▶ _Stated goal_:
Repeat exactly, and only, the lines from the line bearing "Is the blue line" through the end of the material. Do not copy the pictures.

▶ _Record extracts_:
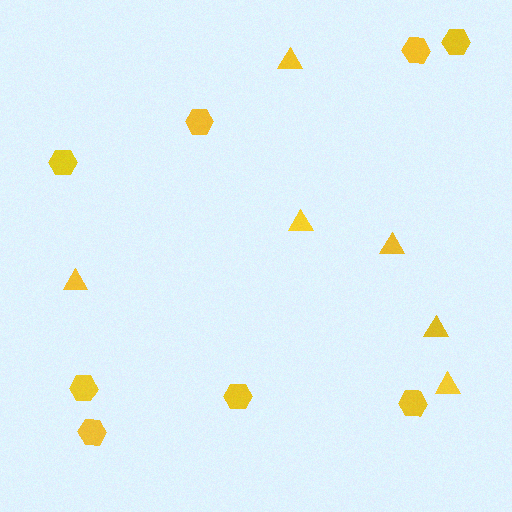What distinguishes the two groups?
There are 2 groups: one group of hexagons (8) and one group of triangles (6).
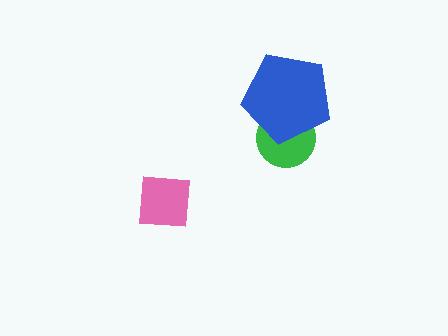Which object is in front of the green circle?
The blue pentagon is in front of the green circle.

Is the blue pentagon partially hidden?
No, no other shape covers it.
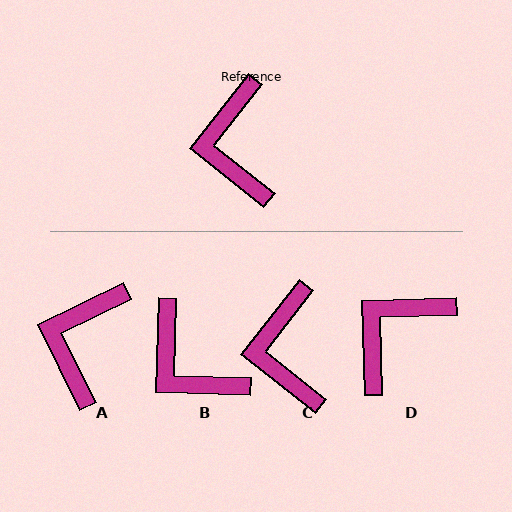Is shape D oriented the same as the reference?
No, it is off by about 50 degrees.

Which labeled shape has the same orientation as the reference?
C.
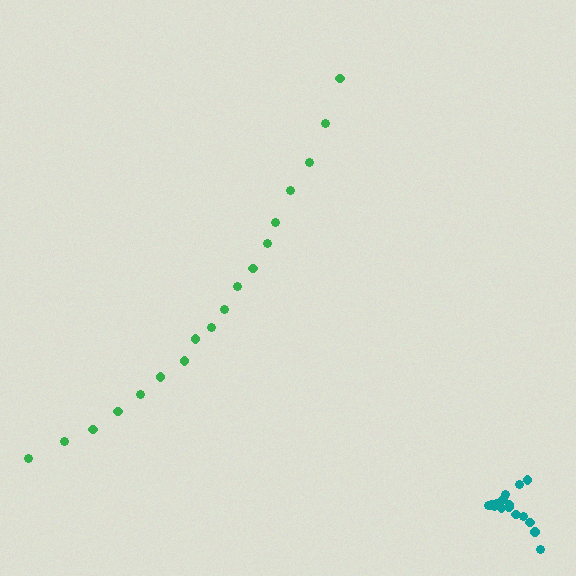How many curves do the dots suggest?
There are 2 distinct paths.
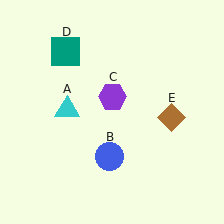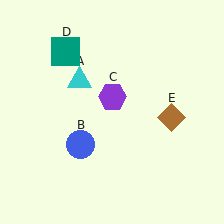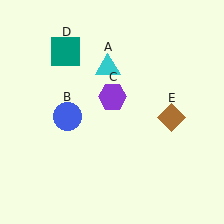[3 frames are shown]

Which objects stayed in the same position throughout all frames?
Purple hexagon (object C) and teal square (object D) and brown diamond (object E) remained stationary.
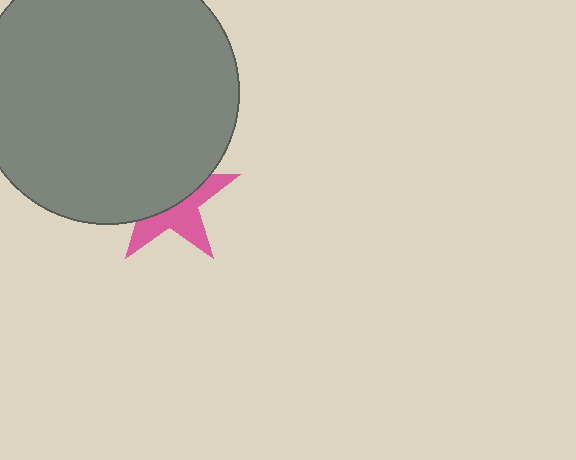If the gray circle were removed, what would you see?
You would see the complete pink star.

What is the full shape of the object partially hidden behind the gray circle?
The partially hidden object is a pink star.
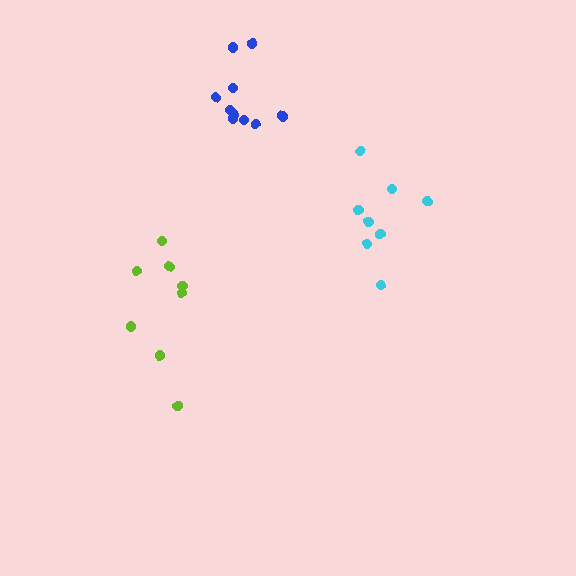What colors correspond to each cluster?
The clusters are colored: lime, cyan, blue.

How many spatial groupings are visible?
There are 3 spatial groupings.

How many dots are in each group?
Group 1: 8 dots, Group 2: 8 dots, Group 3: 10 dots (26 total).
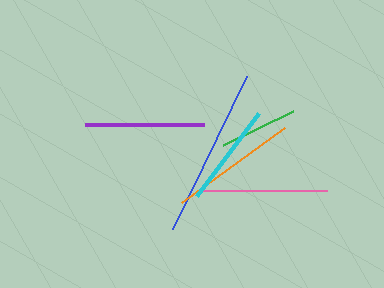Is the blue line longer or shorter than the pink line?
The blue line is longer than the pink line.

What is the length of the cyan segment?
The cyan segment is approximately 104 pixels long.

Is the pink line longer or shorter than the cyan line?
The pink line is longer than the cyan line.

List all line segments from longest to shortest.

▶ _Answer for the task_:
Is the blue line longer or shorter than the pink line?
The blue line is longer than the pink line.

What is the length of the cyan segment?
The cyan segment is approximately 104 pixels long.

Is the pink line longer or shorter than the cyan line?
The pink line is longer than the cyan line.

List all line segments from longest to shortest.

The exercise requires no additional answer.